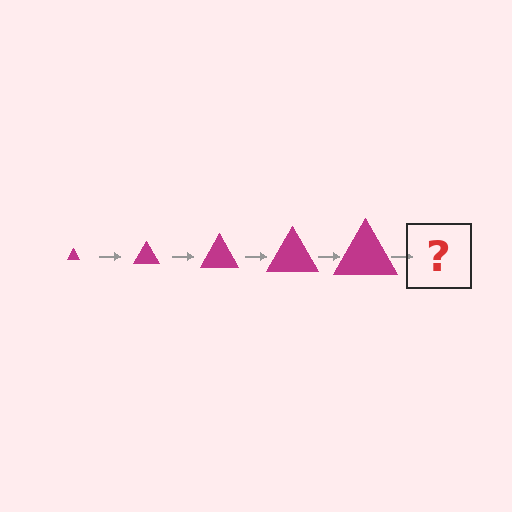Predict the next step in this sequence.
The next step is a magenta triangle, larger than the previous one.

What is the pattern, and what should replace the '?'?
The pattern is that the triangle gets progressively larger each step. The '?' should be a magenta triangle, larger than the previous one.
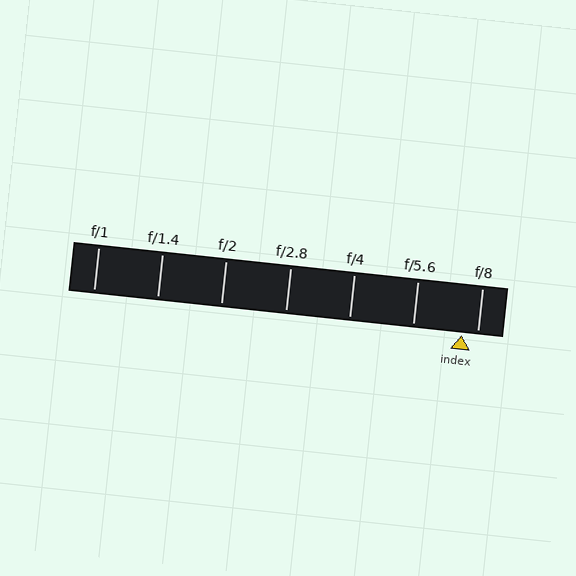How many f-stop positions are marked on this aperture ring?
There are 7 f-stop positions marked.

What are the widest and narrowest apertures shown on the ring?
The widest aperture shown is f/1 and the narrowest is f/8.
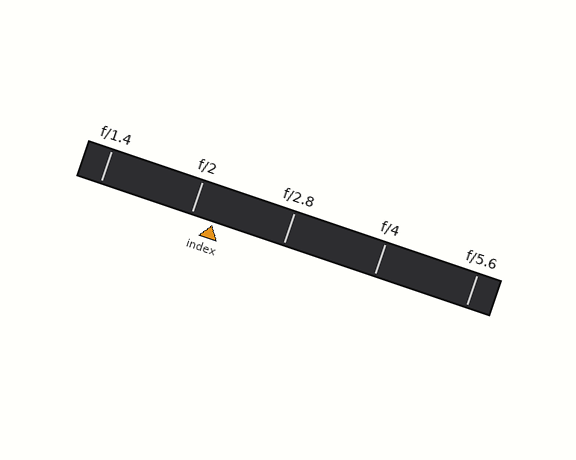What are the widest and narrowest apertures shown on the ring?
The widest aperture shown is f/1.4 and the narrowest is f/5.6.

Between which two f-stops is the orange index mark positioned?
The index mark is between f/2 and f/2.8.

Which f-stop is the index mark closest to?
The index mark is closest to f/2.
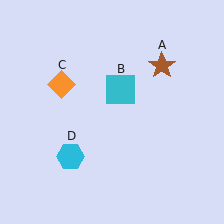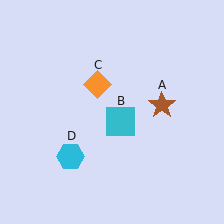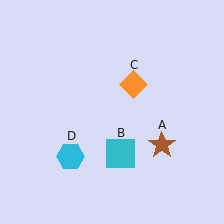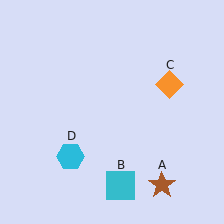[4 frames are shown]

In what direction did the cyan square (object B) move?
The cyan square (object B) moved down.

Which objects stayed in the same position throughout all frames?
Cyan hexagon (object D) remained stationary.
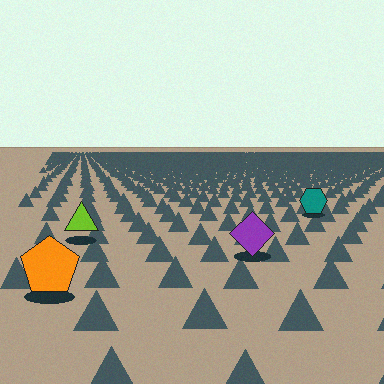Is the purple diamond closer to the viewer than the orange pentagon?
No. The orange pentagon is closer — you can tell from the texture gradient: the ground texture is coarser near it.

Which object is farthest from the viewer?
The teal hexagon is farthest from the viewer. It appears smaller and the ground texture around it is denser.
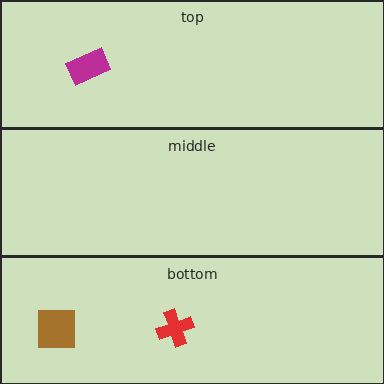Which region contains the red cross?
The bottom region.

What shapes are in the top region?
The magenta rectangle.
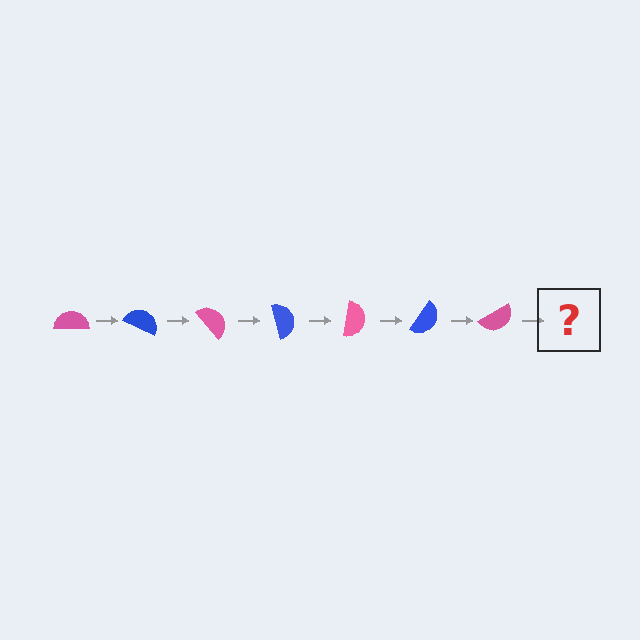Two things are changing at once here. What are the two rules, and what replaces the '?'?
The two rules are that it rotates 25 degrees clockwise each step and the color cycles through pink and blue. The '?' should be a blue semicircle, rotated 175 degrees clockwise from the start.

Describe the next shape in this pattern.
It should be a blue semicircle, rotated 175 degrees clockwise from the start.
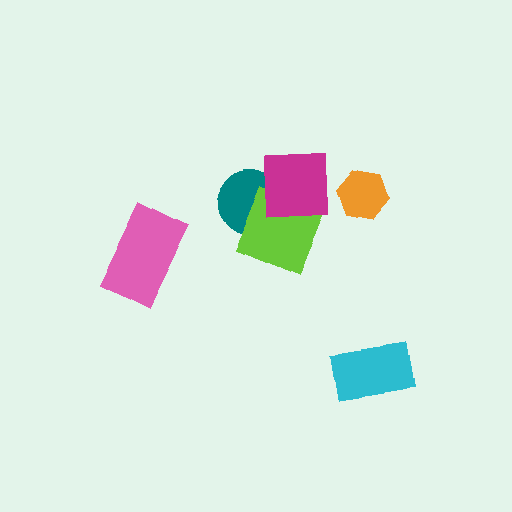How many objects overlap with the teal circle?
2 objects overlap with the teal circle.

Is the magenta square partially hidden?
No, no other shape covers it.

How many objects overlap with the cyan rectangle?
+---+
- [Required task]:
Output the line holding "Is the magenta square partially hidden?", then every later line through the end of the records above, exactly as given and nothing else.

- [Exercise response]:
Is the magenta square partially hidden?
No, no other shape covers it.

How many objects overlap with the cyan rectangle?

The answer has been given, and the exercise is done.